RECORDS TO USE

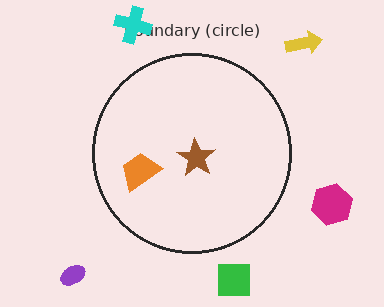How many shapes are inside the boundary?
2 inside, 5 outside.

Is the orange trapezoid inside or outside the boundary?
Inside.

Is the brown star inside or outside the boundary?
Inside.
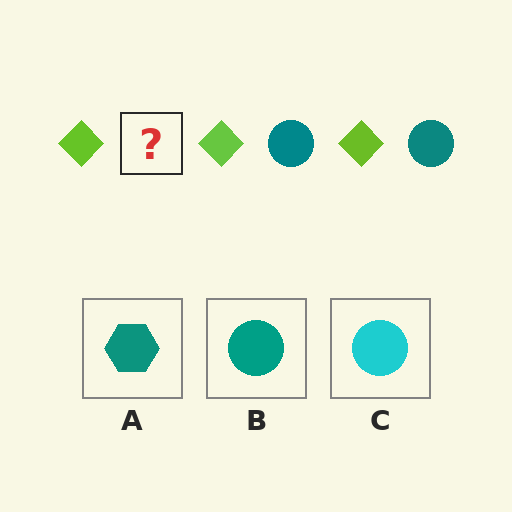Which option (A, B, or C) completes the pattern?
B.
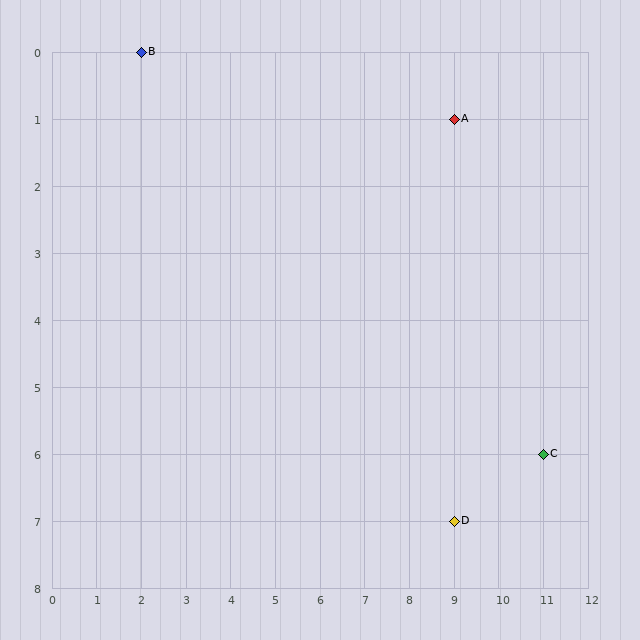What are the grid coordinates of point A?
Point A is at grid coordinates (9, 1).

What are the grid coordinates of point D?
Point D is at grid coordinates (9, 7).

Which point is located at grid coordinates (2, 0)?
Point B is at (2, 0).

EXERCISE PROMPT
What are the lines from the one with "What are the grid coordinates of point D?" through the last line of the records above? Quote them exactly and add nothing.

RESPONSE TO THIS EXERCISE
What are the grid coordinates of point D?
Point D is at grid coordinates (9, 7).

Which point is located at grid coordinates (2, 0)?
Point B is at (2, 0).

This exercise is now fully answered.